▸ **Data for processing**
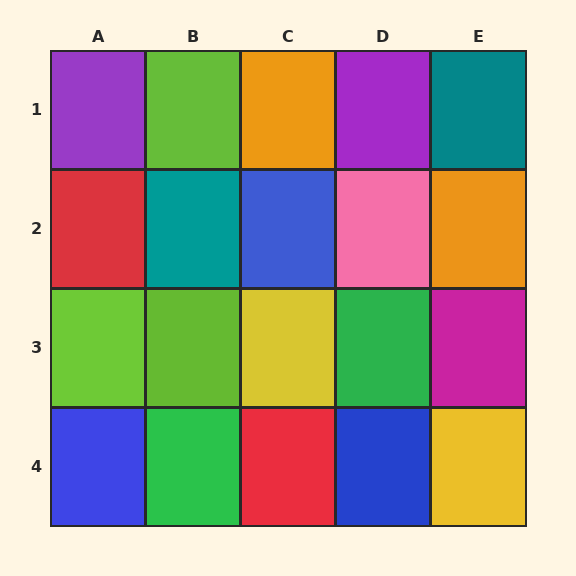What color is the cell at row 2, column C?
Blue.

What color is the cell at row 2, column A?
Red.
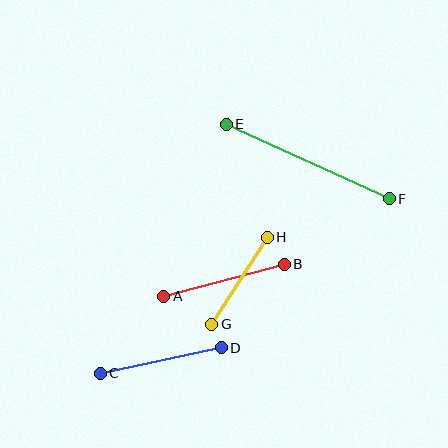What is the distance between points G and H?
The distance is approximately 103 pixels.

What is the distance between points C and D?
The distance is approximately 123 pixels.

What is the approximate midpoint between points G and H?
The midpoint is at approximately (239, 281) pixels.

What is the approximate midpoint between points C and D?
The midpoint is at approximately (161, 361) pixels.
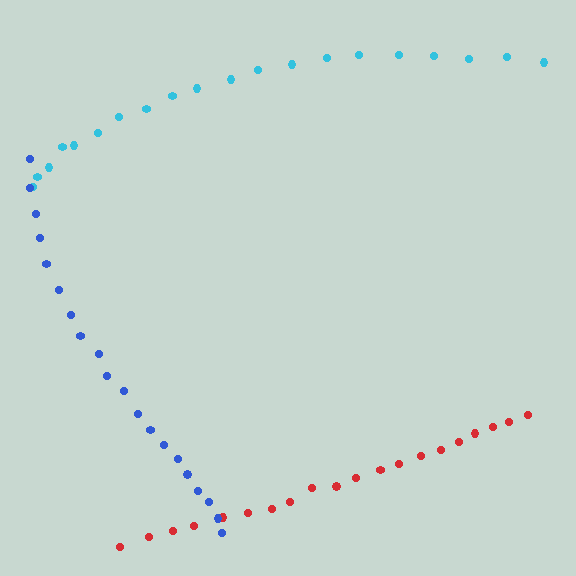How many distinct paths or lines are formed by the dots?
==
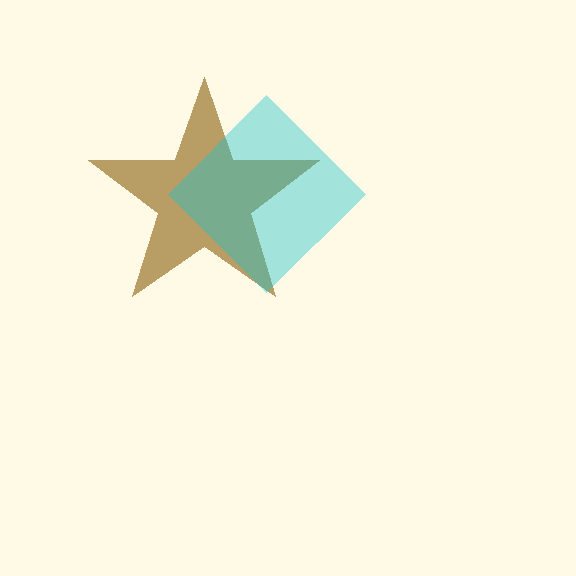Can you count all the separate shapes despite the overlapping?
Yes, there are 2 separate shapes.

▸ **Written request**
Word for word, restate the lines beginning with the one that has "What color is the cell at row 2, column C?" and ending with the one that has "How many distinct". Keep both ends and skip any pictures.

▸ **Response to the exercise**
What color is the cell at row 2, column C?
Blue.

What color is the cell at row 2, column A?
Red.
What is the distance between points G and H?
The distance is approximately 103 pixels.

What is the distance between points C and D?
The distance is approximately 123 pixels.

What is the approximate midpoint between points G and H?
The midpoint is at approximately (239, 281) pixels.

What is the approximate midpoint between points C and D?
The midpoint is at approximately (161, 361) pixels.
How many distinct paths or lines are formed by the dots?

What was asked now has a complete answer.